_Recorded information_
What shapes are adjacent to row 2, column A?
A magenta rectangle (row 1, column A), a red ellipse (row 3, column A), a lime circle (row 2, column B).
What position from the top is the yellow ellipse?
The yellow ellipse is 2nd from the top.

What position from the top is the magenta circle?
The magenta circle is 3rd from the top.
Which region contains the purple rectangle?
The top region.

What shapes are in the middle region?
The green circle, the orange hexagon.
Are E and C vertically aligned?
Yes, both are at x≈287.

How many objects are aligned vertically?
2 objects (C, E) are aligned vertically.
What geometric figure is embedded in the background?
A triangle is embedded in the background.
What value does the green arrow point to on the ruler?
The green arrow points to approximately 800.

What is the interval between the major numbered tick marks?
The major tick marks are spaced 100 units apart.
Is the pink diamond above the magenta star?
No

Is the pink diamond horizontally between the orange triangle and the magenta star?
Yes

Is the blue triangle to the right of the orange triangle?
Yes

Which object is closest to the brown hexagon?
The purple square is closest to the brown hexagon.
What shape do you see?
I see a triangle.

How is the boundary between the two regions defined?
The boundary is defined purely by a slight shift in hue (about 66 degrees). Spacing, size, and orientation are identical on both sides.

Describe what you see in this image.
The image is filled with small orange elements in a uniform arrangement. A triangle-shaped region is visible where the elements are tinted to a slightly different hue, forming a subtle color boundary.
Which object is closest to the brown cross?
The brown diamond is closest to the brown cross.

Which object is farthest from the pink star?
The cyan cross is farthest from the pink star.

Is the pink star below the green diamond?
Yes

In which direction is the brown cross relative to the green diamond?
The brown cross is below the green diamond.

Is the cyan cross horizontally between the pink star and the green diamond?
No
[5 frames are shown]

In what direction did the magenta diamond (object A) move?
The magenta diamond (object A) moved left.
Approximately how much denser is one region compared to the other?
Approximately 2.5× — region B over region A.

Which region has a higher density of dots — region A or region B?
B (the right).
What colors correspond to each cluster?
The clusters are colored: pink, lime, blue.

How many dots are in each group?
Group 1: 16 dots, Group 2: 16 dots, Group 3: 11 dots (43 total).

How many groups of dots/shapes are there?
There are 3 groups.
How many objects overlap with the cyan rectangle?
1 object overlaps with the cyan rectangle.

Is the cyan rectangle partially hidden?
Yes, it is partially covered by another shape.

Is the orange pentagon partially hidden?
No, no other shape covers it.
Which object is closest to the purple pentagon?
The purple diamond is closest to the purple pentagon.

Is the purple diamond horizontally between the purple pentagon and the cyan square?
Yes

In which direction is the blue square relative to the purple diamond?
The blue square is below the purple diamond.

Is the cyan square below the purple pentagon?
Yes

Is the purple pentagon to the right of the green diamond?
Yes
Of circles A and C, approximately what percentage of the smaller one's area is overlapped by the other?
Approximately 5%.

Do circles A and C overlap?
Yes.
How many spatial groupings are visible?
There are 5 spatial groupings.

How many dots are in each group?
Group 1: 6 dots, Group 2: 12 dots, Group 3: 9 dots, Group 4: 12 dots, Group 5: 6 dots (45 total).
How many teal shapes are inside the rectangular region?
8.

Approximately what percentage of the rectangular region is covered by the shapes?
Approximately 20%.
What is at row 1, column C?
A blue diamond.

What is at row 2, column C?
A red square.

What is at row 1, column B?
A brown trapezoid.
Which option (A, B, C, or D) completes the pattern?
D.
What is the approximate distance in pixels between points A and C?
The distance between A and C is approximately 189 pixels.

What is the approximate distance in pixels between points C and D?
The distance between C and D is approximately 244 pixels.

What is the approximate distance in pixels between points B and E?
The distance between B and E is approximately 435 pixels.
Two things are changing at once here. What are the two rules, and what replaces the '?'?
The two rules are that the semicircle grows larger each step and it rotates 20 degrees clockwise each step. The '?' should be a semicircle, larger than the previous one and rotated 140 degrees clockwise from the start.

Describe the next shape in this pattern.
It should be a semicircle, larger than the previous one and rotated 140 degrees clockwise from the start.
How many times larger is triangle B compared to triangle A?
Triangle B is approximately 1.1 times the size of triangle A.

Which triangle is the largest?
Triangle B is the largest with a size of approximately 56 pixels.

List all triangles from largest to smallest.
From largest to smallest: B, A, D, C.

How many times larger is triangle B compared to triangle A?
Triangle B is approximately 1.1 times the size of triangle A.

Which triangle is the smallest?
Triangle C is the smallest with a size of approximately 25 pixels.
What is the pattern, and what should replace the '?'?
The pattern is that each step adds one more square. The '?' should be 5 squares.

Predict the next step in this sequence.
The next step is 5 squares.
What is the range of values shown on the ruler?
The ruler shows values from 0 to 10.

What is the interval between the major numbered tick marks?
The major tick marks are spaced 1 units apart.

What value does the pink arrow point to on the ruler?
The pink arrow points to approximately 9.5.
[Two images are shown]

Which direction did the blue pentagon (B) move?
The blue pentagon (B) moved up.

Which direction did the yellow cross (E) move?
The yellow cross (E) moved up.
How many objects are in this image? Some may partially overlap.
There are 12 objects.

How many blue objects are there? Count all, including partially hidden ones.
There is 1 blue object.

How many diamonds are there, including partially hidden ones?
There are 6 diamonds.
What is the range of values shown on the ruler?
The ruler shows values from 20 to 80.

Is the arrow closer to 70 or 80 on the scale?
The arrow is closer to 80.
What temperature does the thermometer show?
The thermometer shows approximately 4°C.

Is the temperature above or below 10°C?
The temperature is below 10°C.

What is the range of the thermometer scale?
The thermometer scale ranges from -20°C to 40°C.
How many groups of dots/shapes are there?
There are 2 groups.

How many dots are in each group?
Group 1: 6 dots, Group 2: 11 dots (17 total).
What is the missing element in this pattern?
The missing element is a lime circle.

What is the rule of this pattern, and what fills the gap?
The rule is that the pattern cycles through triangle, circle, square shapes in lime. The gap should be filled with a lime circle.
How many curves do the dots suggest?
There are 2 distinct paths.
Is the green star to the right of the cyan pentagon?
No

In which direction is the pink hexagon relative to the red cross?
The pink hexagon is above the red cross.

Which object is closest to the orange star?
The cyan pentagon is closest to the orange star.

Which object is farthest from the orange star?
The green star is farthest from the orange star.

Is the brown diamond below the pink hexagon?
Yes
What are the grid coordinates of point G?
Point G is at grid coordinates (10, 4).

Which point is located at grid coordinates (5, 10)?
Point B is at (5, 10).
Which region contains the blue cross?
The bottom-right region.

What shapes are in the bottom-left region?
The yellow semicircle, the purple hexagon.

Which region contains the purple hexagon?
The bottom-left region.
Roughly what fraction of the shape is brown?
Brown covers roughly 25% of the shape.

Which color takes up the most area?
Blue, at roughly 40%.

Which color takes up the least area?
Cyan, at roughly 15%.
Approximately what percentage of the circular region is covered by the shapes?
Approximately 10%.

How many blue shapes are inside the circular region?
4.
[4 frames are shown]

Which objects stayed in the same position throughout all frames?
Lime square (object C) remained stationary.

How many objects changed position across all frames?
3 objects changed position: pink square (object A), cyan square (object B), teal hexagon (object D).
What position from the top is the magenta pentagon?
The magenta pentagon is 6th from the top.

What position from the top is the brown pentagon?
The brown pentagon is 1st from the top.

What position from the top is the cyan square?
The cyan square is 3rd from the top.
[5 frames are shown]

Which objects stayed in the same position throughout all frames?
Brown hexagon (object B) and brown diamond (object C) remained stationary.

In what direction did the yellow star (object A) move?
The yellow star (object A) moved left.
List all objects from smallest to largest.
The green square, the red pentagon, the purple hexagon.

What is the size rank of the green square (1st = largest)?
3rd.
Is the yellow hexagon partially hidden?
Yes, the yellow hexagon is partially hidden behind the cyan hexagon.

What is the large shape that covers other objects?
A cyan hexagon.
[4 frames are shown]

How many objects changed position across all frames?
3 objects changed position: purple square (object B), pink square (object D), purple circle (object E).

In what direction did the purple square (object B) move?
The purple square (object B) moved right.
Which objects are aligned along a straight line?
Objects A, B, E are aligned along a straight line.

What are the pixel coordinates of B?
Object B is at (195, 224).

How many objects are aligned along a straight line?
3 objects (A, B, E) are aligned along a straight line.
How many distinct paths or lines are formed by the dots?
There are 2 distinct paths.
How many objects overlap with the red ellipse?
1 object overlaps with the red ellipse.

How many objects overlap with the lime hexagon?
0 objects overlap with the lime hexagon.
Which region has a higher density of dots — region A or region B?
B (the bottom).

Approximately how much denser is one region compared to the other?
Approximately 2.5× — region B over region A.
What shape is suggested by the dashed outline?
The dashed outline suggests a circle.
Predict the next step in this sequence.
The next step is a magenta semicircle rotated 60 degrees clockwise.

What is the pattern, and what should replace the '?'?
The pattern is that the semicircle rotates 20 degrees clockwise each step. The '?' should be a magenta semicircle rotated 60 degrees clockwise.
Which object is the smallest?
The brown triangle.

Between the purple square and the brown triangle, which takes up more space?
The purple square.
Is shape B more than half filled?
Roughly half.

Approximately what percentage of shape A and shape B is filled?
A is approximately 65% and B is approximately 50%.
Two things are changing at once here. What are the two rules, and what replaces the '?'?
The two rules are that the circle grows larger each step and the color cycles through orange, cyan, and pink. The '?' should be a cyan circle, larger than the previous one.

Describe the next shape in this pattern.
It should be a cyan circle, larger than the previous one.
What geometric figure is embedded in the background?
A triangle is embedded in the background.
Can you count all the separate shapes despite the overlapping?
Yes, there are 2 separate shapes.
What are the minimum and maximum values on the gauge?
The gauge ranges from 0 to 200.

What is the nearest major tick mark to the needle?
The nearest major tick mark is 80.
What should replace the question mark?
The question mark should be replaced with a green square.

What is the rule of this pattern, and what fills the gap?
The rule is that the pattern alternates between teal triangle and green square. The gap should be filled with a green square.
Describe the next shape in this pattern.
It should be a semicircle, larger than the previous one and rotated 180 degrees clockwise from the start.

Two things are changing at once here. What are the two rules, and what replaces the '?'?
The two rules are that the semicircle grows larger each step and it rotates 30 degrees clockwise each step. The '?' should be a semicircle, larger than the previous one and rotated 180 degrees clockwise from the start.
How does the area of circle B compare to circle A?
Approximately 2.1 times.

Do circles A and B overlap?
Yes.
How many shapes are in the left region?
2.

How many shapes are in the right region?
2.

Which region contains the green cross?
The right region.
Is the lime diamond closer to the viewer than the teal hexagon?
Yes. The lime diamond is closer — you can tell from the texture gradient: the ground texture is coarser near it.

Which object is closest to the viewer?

_Task statement_
Output exactly the lines above, from the one holding "What are the minimum" through the end of the data, including the first and last.

_Exercise response_
What are the minimum and maximum values on the gauge?
The gauge ranges from 0 to 200.

What is the nearest major tick mark to the needle?
The nearest major tick mark is 80.
What should replace the question mark?
The question mark should be replaced with a green square.

What is the rule of this pattern, and what fills the gap?
The rule is that the pattern alternates between teal triangle and green square. The gap should be filled with a green square.
Describe the next shape in this pattern.
It should be a semicircle, larger than the previous one and rotated 180 degrees clockwise from the start.

Two things are changing at once here. What are the two rules, and what replaces the '?'?
The two rules are that the semicircle grows larger each step and it rotates 30 degrees clockwise each step. The '?' should be a semicircle, larger than the previous one and rotated 180 degrees clockwise from the start.
How does the area of circle B compare to circle A?
Approximately 2.1 times.

Do circles A and B overlap?
Yes.
How many shapes are in the left region?
2.

How many shapes are in the right region?
2.

Which region contains the green cross?
The right region.
Is the lime diamond closer to the viewer than the teal hexagon?
Yes. The lime diamond is closer — you can tell from the texture gradient: the ground texture is coarser near it.

Which object is closest to the viewer?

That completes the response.